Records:
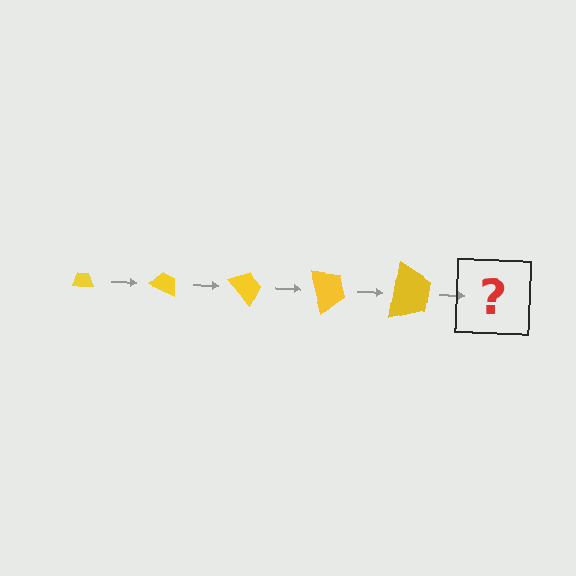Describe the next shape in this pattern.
It should be a trapezoid, larger than the previous one and rotated 125 degrees clockwise from the start.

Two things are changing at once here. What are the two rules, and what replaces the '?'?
The two rules are that the trapezoid grows larger each step and it rotates 25 degrees clockwise each step. The '?' should be a trapezoid, larger than the previous one and rotated 125 degrees clockwise from the start.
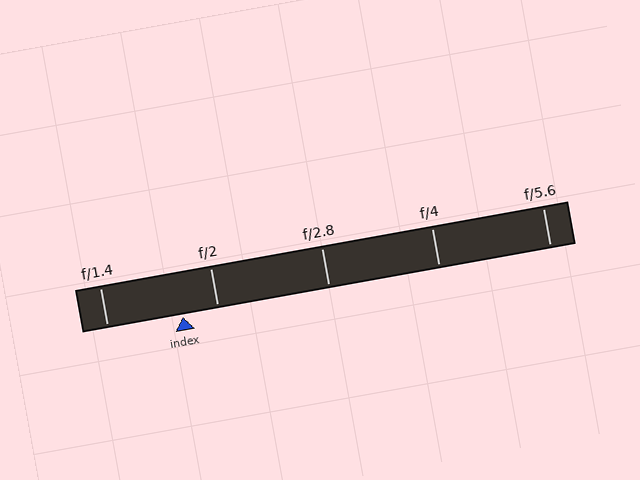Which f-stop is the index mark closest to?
The index mark is closest to f/2.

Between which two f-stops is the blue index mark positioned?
The index mark is between f/1.4 and f/2.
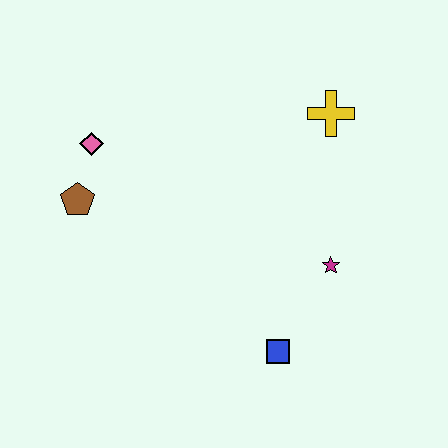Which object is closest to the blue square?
The magenta star is closest to the blue square.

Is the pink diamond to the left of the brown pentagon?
No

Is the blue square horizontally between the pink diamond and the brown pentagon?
No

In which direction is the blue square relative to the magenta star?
The blue square is below the magenta star.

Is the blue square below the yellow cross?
Yes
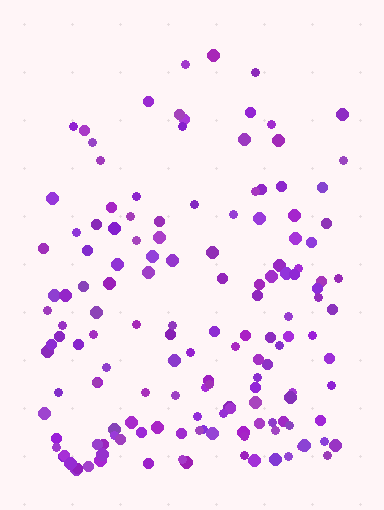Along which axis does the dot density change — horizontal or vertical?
Vertical.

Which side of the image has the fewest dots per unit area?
The top.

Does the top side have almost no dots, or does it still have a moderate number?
Still a moderate number, just noticeably fewer than the bottom.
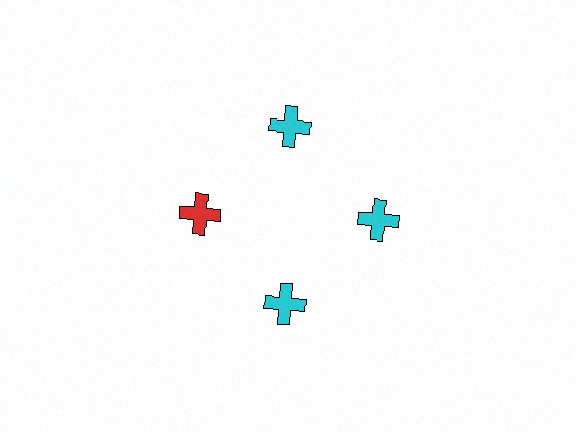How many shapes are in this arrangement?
There are 4 shapes arranged in a ring pattern.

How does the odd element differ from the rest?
It has a different color: red instead of cyan.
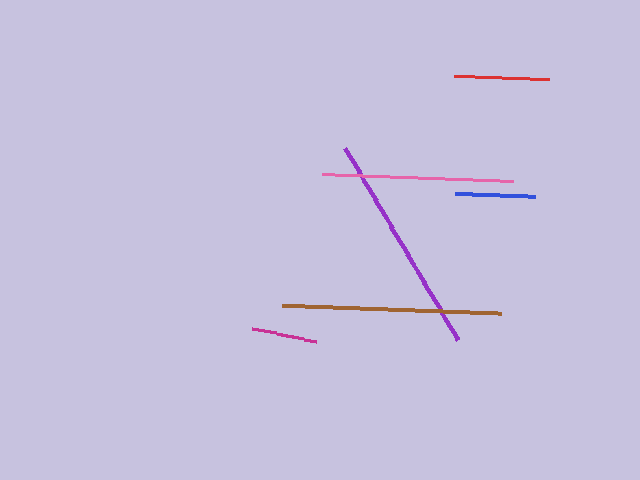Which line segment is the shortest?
The magenta line is the shortest at approximately 67 pixels.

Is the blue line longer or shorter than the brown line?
The brown line is longer than the blue line.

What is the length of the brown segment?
The brown segment is approximately 220 pixels long.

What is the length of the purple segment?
The purple segment is approximately 224 pixels long.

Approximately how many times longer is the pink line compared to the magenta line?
The pink line is approximately 2.9 times the length of the magenta line.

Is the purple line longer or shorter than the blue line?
The purple line is longer than the blue line.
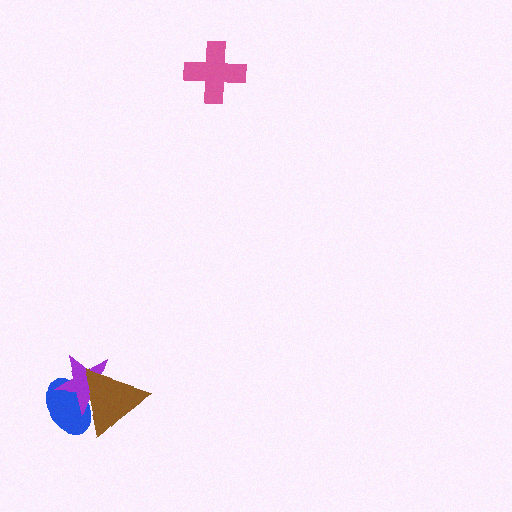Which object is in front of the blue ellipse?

▸ **THE TASK**: In the copy, include all records verbatim but no images.

▸ **OUTPUT BELOW**:
Describe the next shape in this pattern.
It should be a trapezoid, larger than the previous one and rotated 125 degrees clockwise from the start.

Two things are changing at once here. What are the two rules, and what replaces the '?'?
The two rules are that the trapezoid grows larger each step and it rotates 25 degrees clockwise each step. The '?' should be a trapezoid, larger than the previous one and rotated 125 degrees clockwise from the start.
Which f-stop is the index mark closest to?
The index mark is closest to f/2.

Between which two f-stops is the blue index mark positioned?
The index mark is between f/1.4 and f/2.
Which object is closest to the blue square?
The magenta star is closest to the blue square.

Is the pink diamond to the left of the brown pentagon?
No

Is the blue square horizontally between the pink diamond and the brown pentagon?
No

In which direction is the blue square relative to the magenta star?
The blue square is below the magenta star.

Is the blue square below the yellow cross?
Yes
Along which axis does the dot density change — horizontal or vertical?
Vertical.

Which side of the image has the fewest dots per unit area?
The top.

Does the top side have almost no dots, or does it still have a moderate number?
Still a moderate number, just noticeably fewer than the bottom.
How many shapes are in this arrangement?
There are 4 shapes arranged in a ring pattern.

How does the odd element differ from the rest?
It has a different color: red instead of cyan.
Which line segment is the shortest?
The magenta line is the shortest at approximately 67 pixels.

Is the blue line longer or shorter than the brown line?
The brown line is longer than the blue line.

What is the length of the brown segment?
The brown segment is approximately 220 pixels long.

What is the length of the purple segment?
The purple segment is approximately 224 pixels long.

Approximately how many times longer is the pink line compared to the magenta line?
The pink line is approximately 2.9 times the length of the magenta line.

Is the purple line longer or shorter than the blue line?
The purple line is longer than the blue line.
Which object is in front of the blue ellipse?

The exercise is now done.